Aim of the task -
A word-for-word copy of the records is needed, with every picture left out.

****************

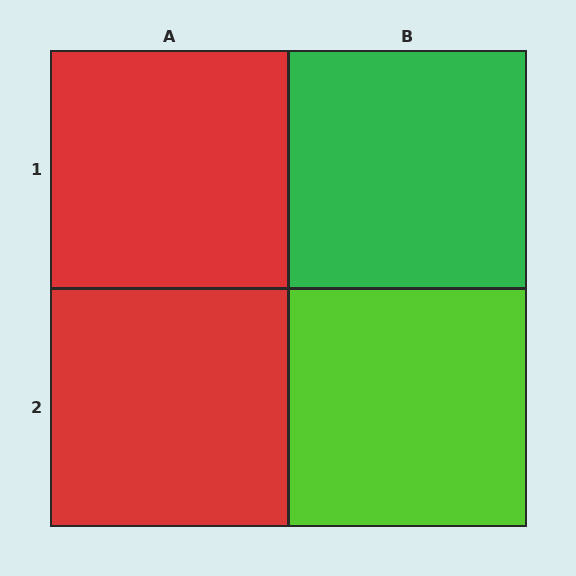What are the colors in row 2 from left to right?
Red, lime.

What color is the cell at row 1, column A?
Red.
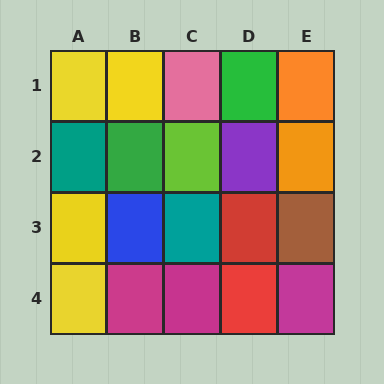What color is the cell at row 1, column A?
Yellow.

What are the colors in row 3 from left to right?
Yellow, blue, teal, red, brown.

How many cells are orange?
2 cells are orange.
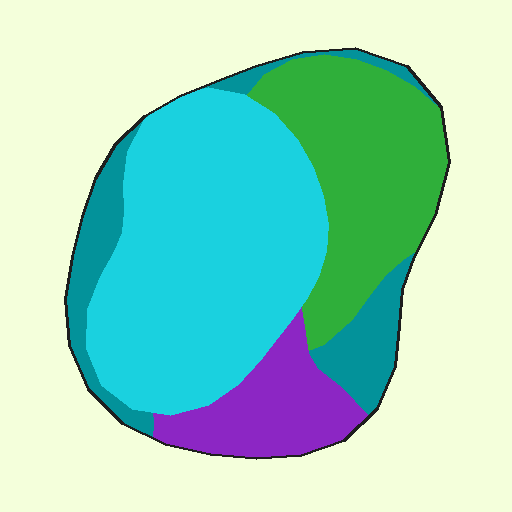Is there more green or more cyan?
Cyan.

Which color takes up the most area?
Cyan, at roughly 45%.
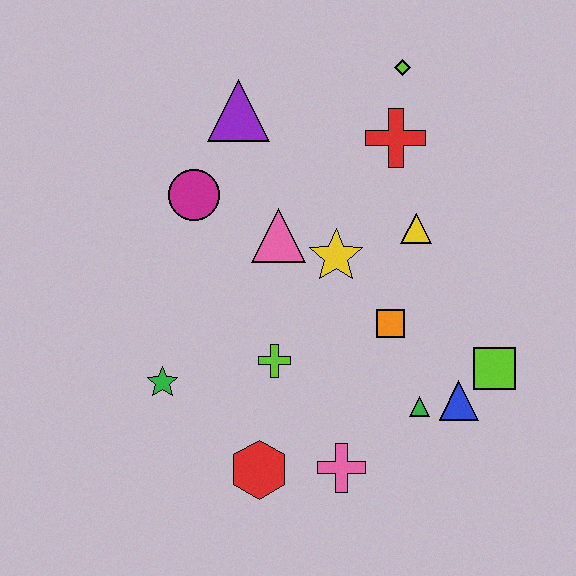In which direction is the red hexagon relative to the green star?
The red hexagon is to the right of the green star.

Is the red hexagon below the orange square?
Yes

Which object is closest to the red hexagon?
The pink cross is closest to the red hexagon.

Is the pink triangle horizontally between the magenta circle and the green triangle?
Yes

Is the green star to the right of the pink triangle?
No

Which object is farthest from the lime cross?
The lime diamond is farthest from the lime cross.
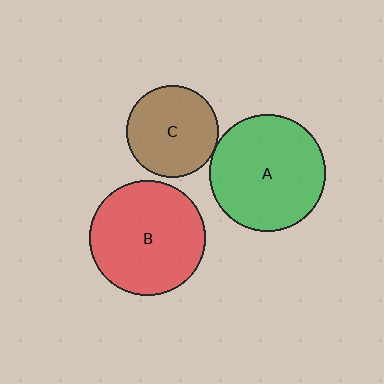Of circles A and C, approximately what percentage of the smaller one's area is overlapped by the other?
Approximately 5%.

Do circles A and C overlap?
Yes.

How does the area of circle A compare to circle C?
Approximately 1.6 times.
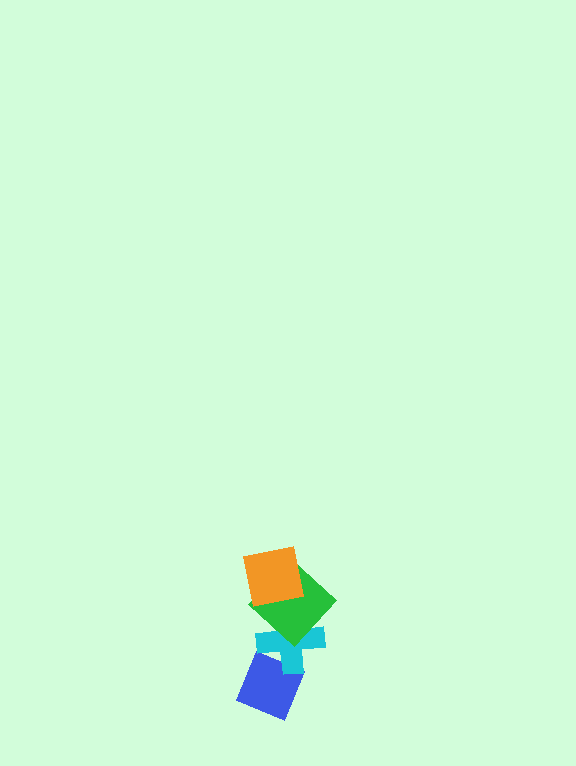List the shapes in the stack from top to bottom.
From top to bottom: the orange square, the green diamond, the cyan cross, the blue diamond.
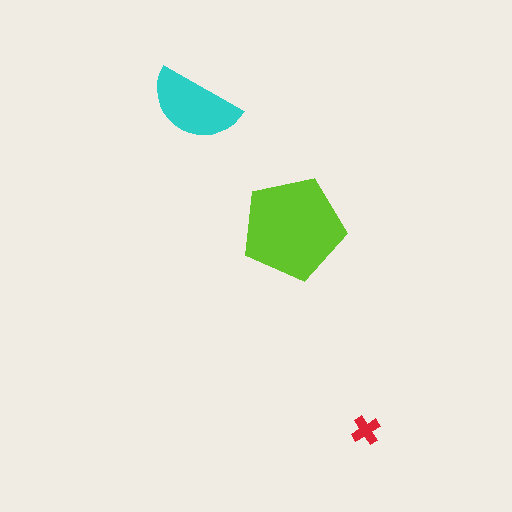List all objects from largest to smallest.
The lime pentagon, the cyan semicircle, the red cross.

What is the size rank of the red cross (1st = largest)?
3rd.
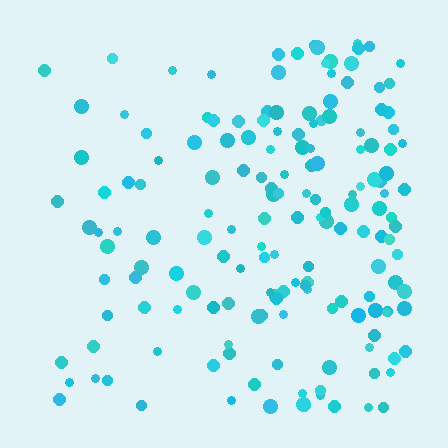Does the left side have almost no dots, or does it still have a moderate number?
Still a moderate number, just noticeably fewer than the right.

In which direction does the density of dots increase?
From left to right, with the right side densest.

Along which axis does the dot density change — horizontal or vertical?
Horizontal.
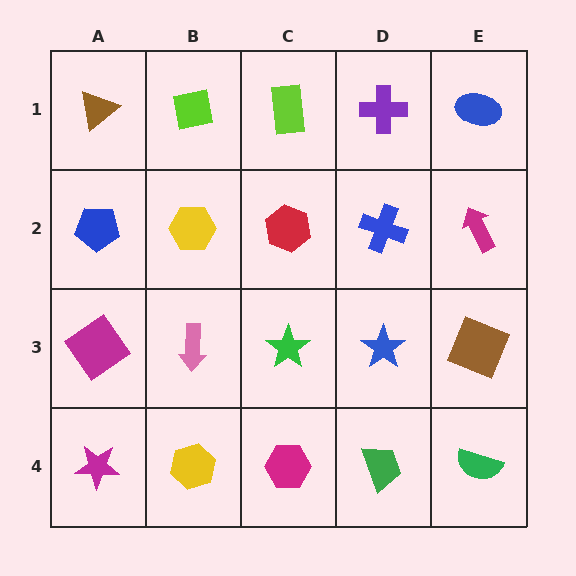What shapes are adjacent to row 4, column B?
A pink arrow (row 3, column B), a magenta star (row 4, column A), a magenta hexagon (row 4, column C).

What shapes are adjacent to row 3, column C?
A red hexagon (row 2, column C), a magenta hexagon (row 4, column C), a pink arrow (row 3, column B), a blue star (row 3, column D).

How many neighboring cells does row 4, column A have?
2.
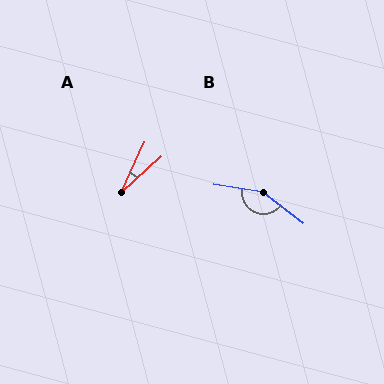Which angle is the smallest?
A, at approximately 23 degrees.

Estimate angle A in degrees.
Approximately 23 degrees.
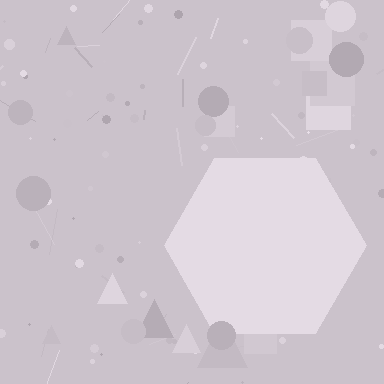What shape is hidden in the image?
A hexagon is hidden in the image.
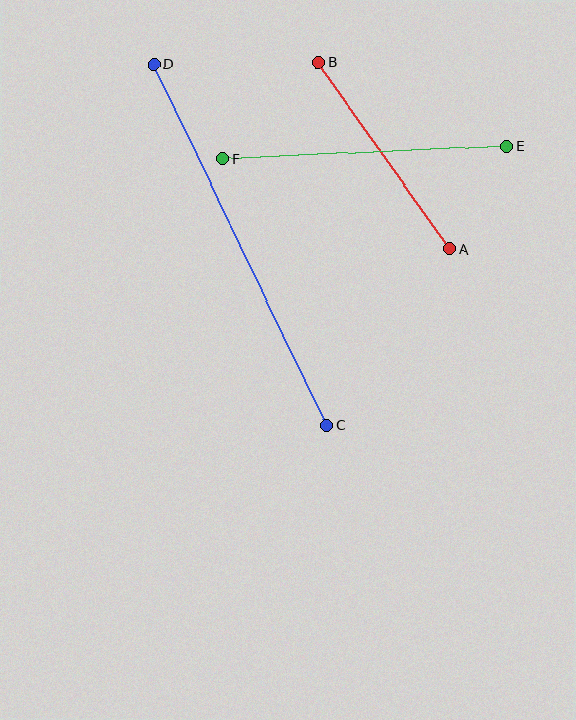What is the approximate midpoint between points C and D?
The midpoint is at approximately (240, 245) pixels.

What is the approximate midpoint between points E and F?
The midpoint is at approximately (365, 152) pixels.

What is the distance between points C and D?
The distance is approximately 401 pixels.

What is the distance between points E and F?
The distance is approximately 285 pixels.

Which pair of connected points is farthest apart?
Points C and D are farthest apart.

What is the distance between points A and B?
The distance is approximately 228 pixels.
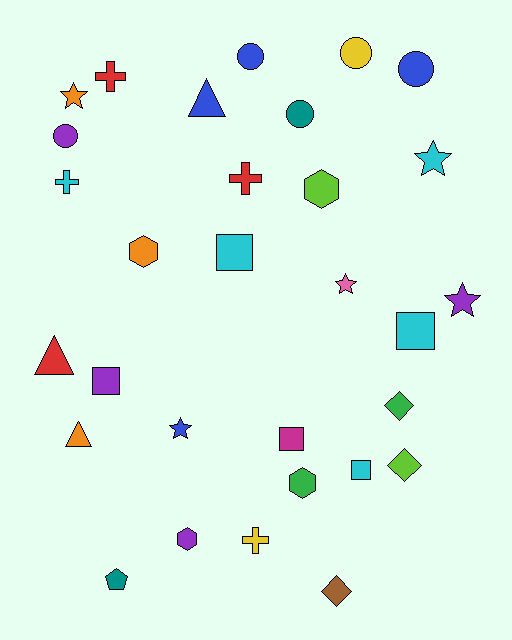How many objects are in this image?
There are 30 objects.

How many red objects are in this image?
There are 3 red objects.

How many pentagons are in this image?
There is 1 pentagon.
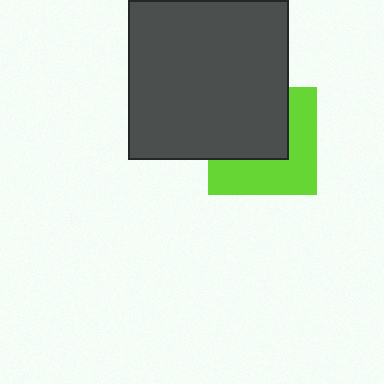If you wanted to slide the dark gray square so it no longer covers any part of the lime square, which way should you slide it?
Slide it toward the upper-left — that is the most direct way to separate the two shapes.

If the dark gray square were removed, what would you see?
You would see the complete lime square.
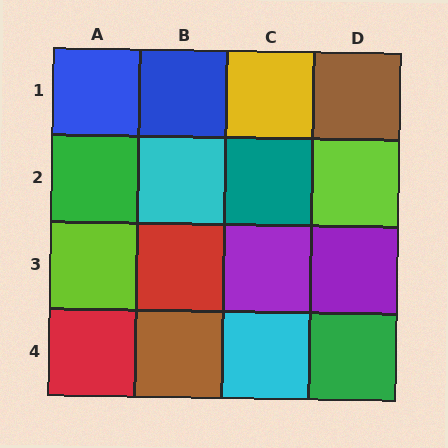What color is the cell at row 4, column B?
Brown.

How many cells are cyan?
2 cells are cyan.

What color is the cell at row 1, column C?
Yellow.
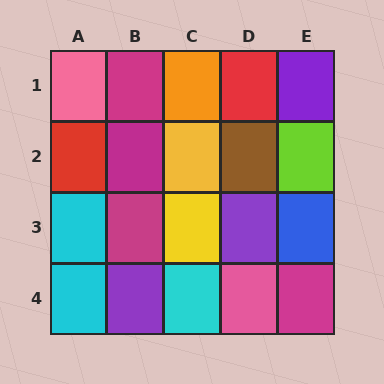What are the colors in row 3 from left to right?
Cyan, magenta, yellow, purple, blue.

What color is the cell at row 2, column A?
Red.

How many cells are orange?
1 cell is orange.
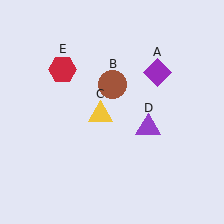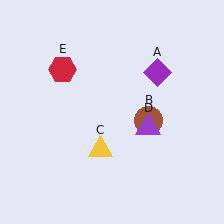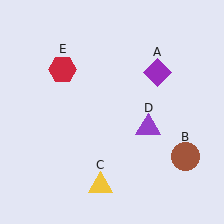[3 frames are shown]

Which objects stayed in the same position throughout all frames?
Purple diamond (object A) and purple triangle (object D) and red hexagon (object E) remained stationary.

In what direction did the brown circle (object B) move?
The brown circle (object B) moved down and to the right.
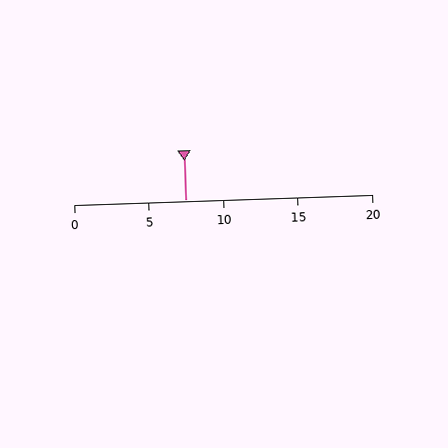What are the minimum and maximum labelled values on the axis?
The axis runs from 0 to 20.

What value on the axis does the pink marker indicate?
The marker indicates approximately 7.5.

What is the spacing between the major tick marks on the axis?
The major ticks are spaced 5 apart.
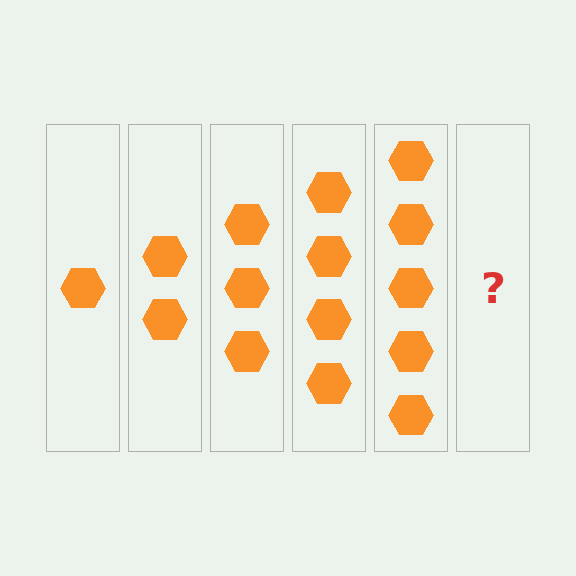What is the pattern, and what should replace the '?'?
The pattern is that each step adds one more hexagon. The '?' should be 6 hexagons.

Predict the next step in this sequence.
The next step is 6 hexagons.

****************

Result of this task -
What are the colors in row 2 from left to right?
Red, lime.

What color is the cell at row 1, column A?
Red.
What color is the cell at row 1, column A?
Yellow.

What are the colors in row 3 from left to right?
Yellow, blue, teal, red, brown.

How many cells are orange?
2 cells are orange.
Is there more green or more cyan?
Cyan.

Which color takes up the most area?
Cyan, at roughly 45%.
In which direction is the red hexagon relative to the green star?
The red hexagon is to the right of the green star.

Is the red hexagon below the orange square?
Yes

Which object is closest to the red hexagon?
The pink cross is closest to the red hexagon.

Is the pink triangle horizontally between the magenta circle and the green triangle?
Yes

Is the green star to the right of the pink triangle?
No

Which object is farthest from the lime cross?
The lime diamond is farthest from the lime cross.
Of circles A and C, approximately what percentage of the smaller one's area is overlapped by the other?
Approximately 5%.

Do circles A and C overlap?
Yes.

How does the area of circle A compare to circle C?
Approximately 1.6 times.
List the shapes in the stack from top to bottom.
From top to bottom: the orange square, the green diamond, the cyan cross, the blue diamond.
List all objects from largest to smallest.
The lime pentagon, the cyan semicircle, the red cross.

What is the size rank of the red cross (1st = largest)?
3rd.
Does the left side have almost no dots, or does it still have a moderate number?
Still a moderate number, just noticeably fewer than the right.

In which direction does the density of dots increase?
From left to right, with the right side densest.

Along which axis does the dot density change — horizontal or vertical?
Horizontal.
What shapes are adjacent to row 4, column B?
A pink arrow (row 3, column B), a magenta star (row 4, column A), a magenta hexagon (row 4, column C).

What shapes are adjacent to row 3, column C?
A red hexagon (row 2, column C), a magenta hexagon (row 4, column C), a pink arrow (row 3, column B), a blue star (row 3, column D).

How many neighboring cells does row 4, column A have?
2.
Which angle is the smallest?
A, at approximately 23 degrees.

Estimate angle A in degrees.
Approximately 23 degrees.
What shape is hidden in the image?
A hexagon is hidden in the image.
What is the approximate midpoint between points C and D?
The midpoint is at approximately (240, 245) pixels.

What is the approximate midpoint between points E and F?
The midpoint is at approximately (365, 152) pixels.

What is the distance between points C and D?
The distance is approximately 401 pixels.

What is the distance between points E and F?
The distance is approximately 285 pixels.

Which pair of connected points is farthest apart?
Points C and D are farthest apart.

What is the distance between points A and B?
The distance is approximately 228 pixels.
How many objects are in this image?
There are 30 objects.

How many red objects are in this image?
There are 3 red objects.

How many pentagons are in this image?
There is 1 pentagon.
If you wanted to slide the dark gray square so it no longer covers any part of the lime square, which way should you slide it?
Slide it toward the upper-left — that is the most direct way to separate the two shapes.

If the dark gray square were removed, what would you see?
You would see the complete lime square.
What color is the cell at row 4, column B?
Brown.

How many cells are cyan?
2 cells are cyan.

What color is the cell at row 1, column C?
Yellow.
What are the colors in row 3 from left to right?
Cyan, magenta, yellow, purple, blue.

What color is the cell at row 2, column A?
Red.

How many cells are orange?
1 cell is orange.
[3 frames are shown]

Which objects stayed in the same position throughout all frames?
Purple diamond (object A) and purple triangle (object D) and red hexagon (object E) remained stationary.

In what direction did the brown circle (object B) move?
The brown circle (object B) moved down and to the right.
What are the minimum and maximum labelled values on the axis?
The axis runs from 0 to 20.

What value on the axis does the pink marker indicate?
The marker indicates approximately 7.5.

What is the spacing between the major tick marks on the axis?
The major ticks are spaced 5 apart.
What is the pattern, and what should replace the '?'?
The pattern is that each step adds one more hexagon. The '?' should be 6 hexagons.

Predict the next step in this sequence.
The next step is 6 hexagons.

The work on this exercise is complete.